TASK STATEMENT
Please print the lines between the one with "Is the orange cross" and the one with "How many groups of similar items are there?", both ends included, exactly as written, with no pictures.

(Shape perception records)
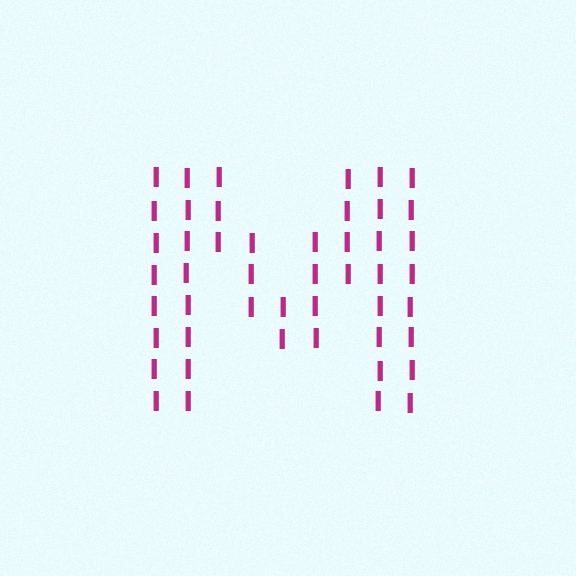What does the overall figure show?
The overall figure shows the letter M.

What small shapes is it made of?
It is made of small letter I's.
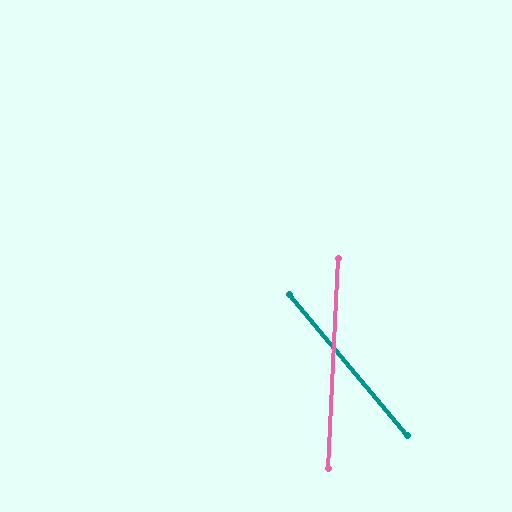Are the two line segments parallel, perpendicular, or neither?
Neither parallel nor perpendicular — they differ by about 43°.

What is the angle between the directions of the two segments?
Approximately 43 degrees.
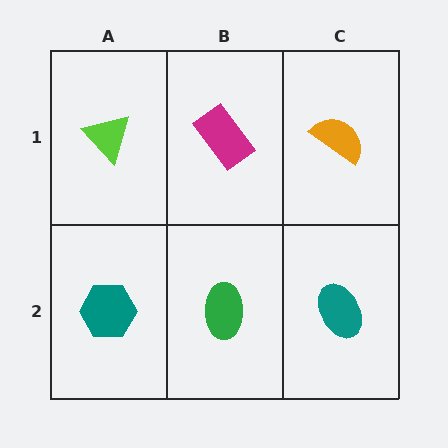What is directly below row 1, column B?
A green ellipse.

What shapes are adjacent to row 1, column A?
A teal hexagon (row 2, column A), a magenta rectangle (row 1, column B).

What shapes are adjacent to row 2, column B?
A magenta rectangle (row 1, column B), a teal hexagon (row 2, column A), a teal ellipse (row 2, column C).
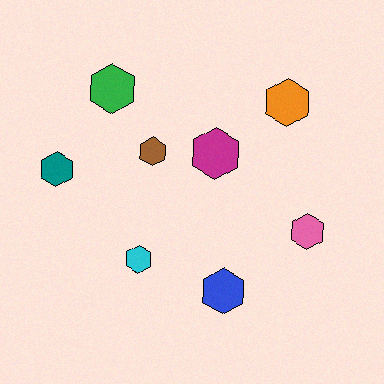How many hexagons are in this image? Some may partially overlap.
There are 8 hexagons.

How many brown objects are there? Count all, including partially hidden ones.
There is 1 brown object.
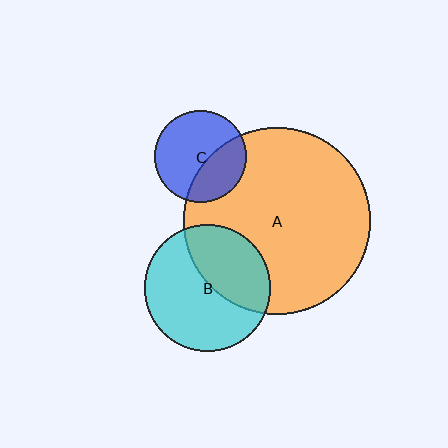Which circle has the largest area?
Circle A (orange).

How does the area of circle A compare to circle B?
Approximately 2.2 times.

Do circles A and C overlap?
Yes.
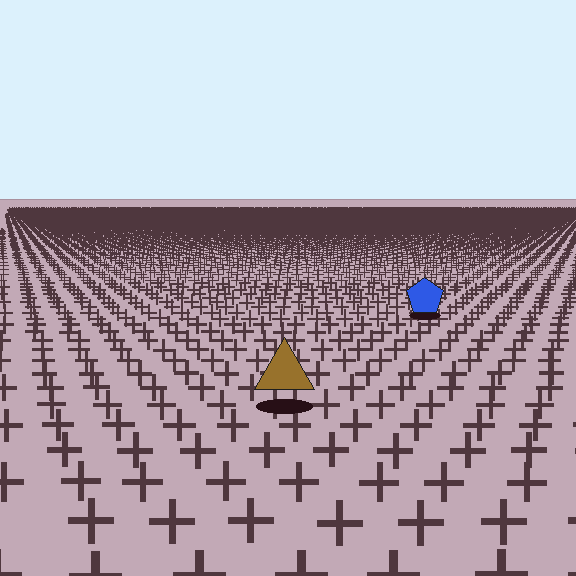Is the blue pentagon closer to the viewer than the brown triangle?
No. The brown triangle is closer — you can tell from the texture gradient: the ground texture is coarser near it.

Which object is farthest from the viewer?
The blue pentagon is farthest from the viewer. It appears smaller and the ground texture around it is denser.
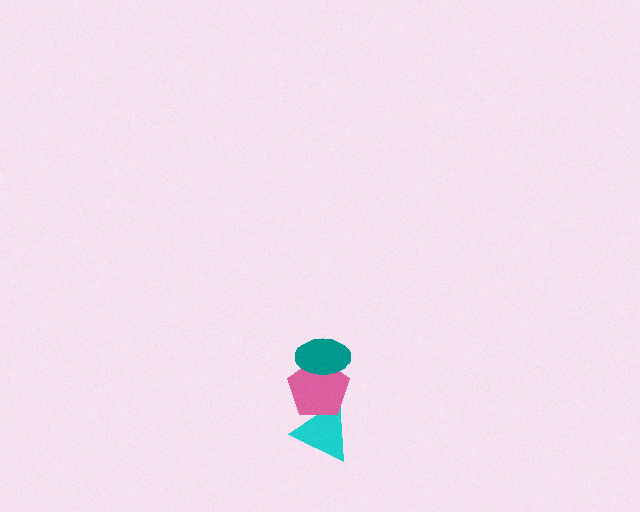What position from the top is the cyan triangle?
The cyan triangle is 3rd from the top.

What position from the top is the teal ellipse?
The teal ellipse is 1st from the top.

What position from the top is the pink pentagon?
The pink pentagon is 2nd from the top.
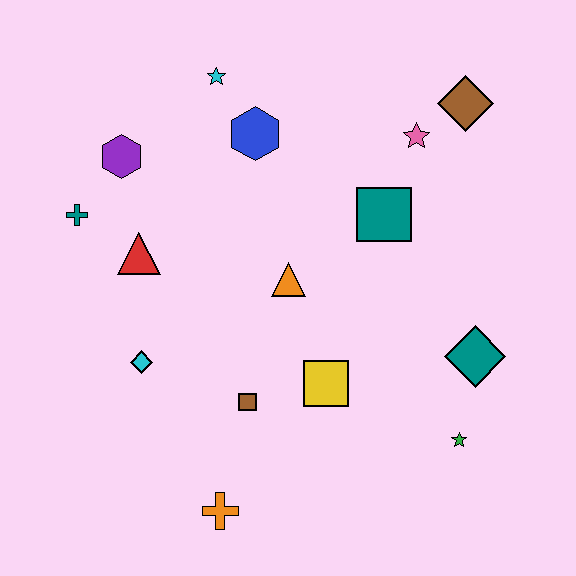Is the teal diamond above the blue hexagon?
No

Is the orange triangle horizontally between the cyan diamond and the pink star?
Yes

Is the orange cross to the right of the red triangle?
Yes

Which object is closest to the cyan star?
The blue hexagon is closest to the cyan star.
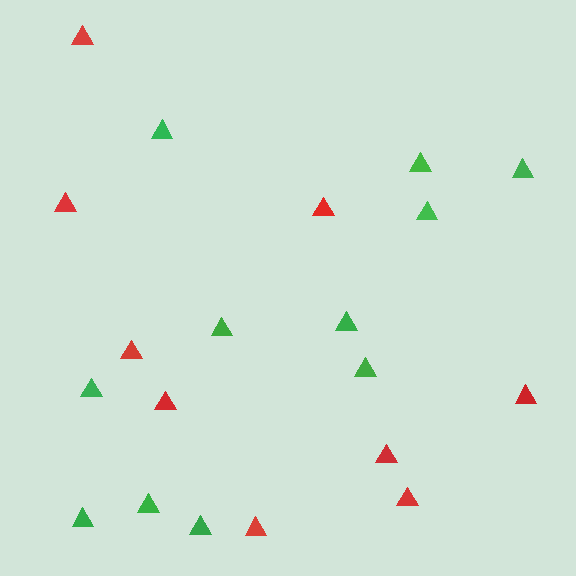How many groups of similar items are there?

* * *

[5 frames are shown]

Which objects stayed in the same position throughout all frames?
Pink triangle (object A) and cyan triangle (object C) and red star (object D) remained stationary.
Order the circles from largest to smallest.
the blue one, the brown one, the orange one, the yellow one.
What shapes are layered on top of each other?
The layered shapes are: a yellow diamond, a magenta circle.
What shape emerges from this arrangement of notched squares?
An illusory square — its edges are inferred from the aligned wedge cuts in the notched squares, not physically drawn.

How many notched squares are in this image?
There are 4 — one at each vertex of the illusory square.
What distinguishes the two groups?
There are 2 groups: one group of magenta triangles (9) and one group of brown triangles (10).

SOLUTION TO THIS EXERCISE
Is the orange cross to the right of the red triangle?
Yes

Which object is closest to the cyan star?
The blue hexagon is closest to the cyan star.
How many groups of similar items are there?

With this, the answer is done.